▸ **AIM OF THE TASK**
Repeat every line below exactly, word for word.

-- BEGIN EXCERPTED DATA --

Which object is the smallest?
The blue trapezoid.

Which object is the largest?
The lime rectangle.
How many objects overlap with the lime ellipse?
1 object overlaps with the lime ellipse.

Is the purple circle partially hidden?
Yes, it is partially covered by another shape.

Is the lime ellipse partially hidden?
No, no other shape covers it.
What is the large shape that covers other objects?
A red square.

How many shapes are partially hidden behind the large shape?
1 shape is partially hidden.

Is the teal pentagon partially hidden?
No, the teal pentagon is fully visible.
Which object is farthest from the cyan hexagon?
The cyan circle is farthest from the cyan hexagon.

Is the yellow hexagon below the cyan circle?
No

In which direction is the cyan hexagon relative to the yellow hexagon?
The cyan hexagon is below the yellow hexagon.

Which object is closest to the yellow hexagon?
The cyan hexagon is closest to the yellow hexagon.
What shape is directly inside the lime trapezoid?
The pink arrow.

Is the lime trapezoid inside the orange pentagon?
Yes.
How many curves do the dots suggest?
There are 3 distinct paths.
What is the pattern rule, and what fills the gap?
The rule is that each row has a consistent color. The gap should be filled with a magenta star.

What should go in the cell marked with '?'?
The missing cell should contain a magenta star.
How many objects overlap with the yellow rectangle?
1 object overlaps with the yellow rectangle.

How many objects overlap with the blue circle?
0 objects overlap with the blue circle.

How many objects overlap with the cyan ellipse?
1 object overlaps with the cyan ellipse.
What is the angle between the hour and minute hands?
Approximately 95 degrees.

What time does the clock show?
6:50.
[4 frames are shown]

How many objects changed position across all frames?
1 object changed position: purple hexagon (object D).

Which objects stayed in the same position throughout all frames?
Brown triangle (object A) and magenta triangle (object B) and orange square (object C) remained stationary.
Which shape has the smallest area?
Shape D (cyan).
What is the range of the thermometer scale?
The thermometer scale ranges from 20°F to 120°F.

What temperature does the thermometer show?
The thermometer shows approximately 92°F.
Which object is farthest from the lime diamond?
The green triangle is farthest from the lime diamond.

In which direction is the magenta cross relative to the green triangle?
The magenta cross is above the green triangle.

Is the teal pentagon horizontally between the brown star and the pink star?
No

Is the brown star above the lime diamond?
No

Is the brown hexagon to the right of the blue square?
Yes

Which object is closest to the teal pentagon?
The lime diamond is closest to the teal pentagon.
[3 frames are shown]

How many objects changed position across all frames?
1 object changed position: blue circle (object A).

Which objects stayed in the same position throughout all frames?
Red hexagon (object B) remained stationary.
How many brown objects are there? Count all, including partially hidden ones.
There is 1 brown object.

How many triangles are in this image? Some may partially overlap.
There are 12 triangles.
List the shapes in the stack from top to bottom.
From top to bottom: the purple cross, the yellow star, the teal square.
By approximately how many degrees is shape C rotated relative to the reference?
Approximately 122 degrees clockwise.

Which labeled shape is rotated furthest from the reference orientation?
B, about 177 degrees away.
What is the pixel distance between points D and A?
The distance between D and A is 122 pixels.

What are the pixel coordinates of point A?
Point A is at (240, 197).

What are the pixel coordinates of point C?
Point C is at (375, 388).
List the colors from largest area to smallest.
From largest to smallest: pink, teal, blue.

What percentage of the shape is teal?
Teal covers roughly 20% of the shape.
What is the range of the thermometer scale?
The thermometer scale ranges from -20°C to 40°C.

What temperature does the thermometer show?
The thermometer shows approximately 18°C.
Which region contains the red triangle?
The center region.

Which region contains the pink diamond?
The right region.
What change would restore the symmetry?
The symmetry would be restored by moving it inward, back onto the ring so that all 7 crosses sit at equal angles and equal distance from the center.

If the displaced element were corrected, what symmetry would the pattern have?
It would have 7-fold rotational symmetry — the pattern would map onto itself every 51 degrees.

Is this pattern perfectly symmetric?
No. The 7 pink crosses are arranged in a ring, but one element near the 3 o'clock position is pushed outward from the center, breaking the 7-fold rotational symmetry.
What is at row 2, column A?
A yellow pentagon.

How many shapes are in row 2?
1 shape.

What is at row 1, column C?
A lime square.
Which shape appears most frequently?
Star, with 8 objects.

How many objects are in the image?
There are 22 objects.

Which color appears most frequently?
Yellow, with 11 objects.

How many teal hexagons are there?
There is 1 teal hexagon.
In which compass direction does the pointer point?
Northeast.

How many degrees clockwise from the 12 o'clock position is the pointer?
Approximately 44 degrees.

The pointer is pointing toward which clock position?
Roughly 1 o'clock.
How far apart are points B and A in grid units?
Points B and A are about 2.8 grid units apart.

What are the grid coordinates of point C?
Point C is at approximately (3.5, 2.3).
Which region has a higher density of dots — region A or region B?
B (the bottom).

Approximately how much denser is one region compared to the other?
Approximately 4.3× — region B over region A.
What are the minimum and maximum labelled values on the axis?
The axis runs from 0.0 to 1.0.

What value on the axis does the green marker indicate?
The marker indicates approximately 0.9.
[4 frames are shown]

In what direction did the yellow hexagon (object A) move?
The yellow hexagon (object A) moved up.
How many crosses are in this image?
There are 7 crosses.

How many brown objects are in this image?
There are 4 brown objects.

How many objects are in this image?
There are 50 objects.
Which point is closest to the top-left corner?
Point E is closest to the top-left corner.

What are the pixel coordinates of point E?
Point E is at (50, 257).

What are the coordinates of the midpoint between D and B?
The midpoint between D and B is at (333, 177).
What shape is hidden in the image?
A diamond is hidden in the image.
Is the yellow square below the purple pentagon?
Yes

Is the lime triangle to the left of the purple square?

-- END EXCERPTED DATA --

▸ **EXPECTED ANSWER**
Which object is the smallest?
The blue trapezoid.

Which object is the largest?
The lime rectangle.
How many objects overlap with the lime ellipse?
1 object overlaps with the lime ellipse.

Is the purple circle partially hidden?
Yes, it is partially covered by another shape.

Is the lime ellipse partially hidden?
No, no other shape covers it.
What is the large shape that covers other objects?
A red square.

How many shapes are partially hidden behind the large shape?
1 shape is partially hidden.

Is the teal pentagon partially hidden?
No, the teal pentagon is fully visible.
Which object is farthest from the cyan hexagon?
The cyan circle is farthest from the cyan hexagon.

Is the yellow hexagon below the cyan circle?
No

In which direction is the cyan hexagon relative to the yellow hexagon?
The cyan hexagon is below the yellow hexagon.

Which object is closest to the yellow hexagon?
The cyan hexagon is closest to the yellow hexagon.
What shape is directly inside the lime trapezoid?
The pink arrow.

Is the lime trapezoid inside the orange pentagon?
Yes.
How many curves do the dots suggest?
There are 3 distinct paths.
What is the pattern rule, and what fills the gap?
The rule is that each row has a consistent color. The gap should be filled with a magenta star.

What should go in the cell marked with '?'?
The missing cell should contain a magenta star.
How many objects overlap with the yellow rectangle?
1 object overlaps with the yellow rectangle.

How many objects overlap with the blue circle?
0 objects overlap with the blue circle.

How many objects overlap with the cyan ellipse?
1 object overlaps with the cyan ellipse.
What is the angle between the hour and minute hands?
Approximately 95 degrees.

What time does the clock show?
6:50.
[4 frames are shown]

How many objects changed position across all frames?
1 object changed position: purple hexagon (object D).

Which objects stayed in the same position throughout all frames?
Brown triangle (object A) and magenta triangle (object B) and orange square (object C) remained stationary.
Which shape has the smallest area?
Shape D (cyan).
What is the range of the thermometer scale?
The thermometer scale ranges from 20°F to 120°F.

What temperature does the thermometer show?
The thermometer shows approximately 92°F.
Which object is farthest from the lime diamond?
The green triangle is farthest from the lime diamond.

In which direction is the magenta cross relative to the green triangle?
The magenta cross is above the green triangle.

Is the teal pentagon horizontally between the brown star and the pink star?
No

Is the brown star above the lime diamond?
No

Is the brown hexagon to the right of the blue square?
Yes

Which object is closest to the teal pentagon?
The lime diamond is closest to the teal pentagon.
[3 frames are shown]

How many objects changed position across all frames?
1 object changed position: blue circle (object A).

Which objects stayed in the same position throughout all frames?
Red hexagon (object B) remained stationary.
How many brown objects are there? Count all, including partially hidden ones.
There is 1 brown object.

How many triangles are in this image? Some may partially overlap.
There are 12 triangles.
List the shapes in the stack from top to bottom.
From top to bottom: the purple cross, the yellow star, the teal square.
By approximately how many degrees is shape C rotated relative to the reference?
Approximately 122 degrees clockwise.

Which labeled shape is rotated furthest from the reference orientation?
B, about 177 degrees away.
What is the pixel distance between points D and A?
The distance between D and A is 122 pixels.

What are the pixel coordinates of point A?
Point A is at (240, 197).

What are the pixel coordinates of point C?
Point C is at (375, 388).
List the colors from largest area to smallest.
From largest to smallest: pink, teal, blue.

What percentage of the shape is teal?
Teal covers roughly 20% of the shape.
What is the range of the thermometer scale?
The thermometer scale ranges from -20°C to 40°C.

What temperature does the thermometer show?
The thermometer shows approximately 18°C.
Which region contains the red triangle?
The center region.

Which region contains the pink diamond?
The right region.
What change would restore the symmetry?
The symmetry would be restored by moving it inward, back onto the ring so that all 7 crosses sit at equal angles and equal distance from the center.

If the displaced element were corrected, what symmetry would the pattern have?
It would have 7-fold rotational symmetry — the pattern would map onto itself every 51 degrees.

Is this pattern perfectly symmetric?
No. The 7 pink crosses are arranged in a ring, but one element near the 3 o'clock position is pushed outward from the center, breaking the 7-fold rotational symmetry.
What is at row 2, column A?
A yellow pentagon.

How many shapes are in row 2?
1 shape.

What is at row 1, column C?
A lime square.
Which shape appears most frequently?
Star, with 8 objects.

How many objects are in the image?
There are 22 objects.

Which color appears most frequently?
Yellow, with 11 objects.

How many teal hexagons are there?
There is 1 teal hexagon.
In which compass direction does the pointer point?
Northeast.

How many degrees clockwise from the 12 o'clock position is the pointer?
Approximately 44 degrees.

The pointer is pointing toward which clock position?
Roughly 1 o'clock.
How far apart are points B and A in grid units?
Points B and A are about 2.8 grid units apart.

What are the grid coordinates of point C?
Point C is at approximately (3.5, 2.3).
Which region has a higher density of dots — region A or region B?
B (the bottom).

Approximately how much denser is one region compared to the other?
Approximately 4.3× — region B over region A.
What are the minimum and maximum labelled values on the axis?
The axis runs from 0.0 to 1.0.

What value on the axis does the green marker indicate?
The marker indicates approximately 0.9.
[4 frames are shown]

In what direction did the yellow hexagon (object A) move?
The yellow hexagon (object A) moved up.
How many crosses are in this image?
There are 7 crosses.

How many brown objects are in this image?
There are 4 brown objects.

How many objects are in this image?
There are 50 objects.
Which point is closest to the top-left corner?
Point E is closest to the top-left corner.

What are the pixel coordinates of point E?
Point E is at (50, 257).

What are the coordinates of the midpoint between D and B?
The midpoint between D and B is at (333, 177).
What shape is hidden in the image?
A diamond is hidden in the image.
Is the yellow square below the purple pentagon?
Yes

Is the lime triangle to the left of the purple square?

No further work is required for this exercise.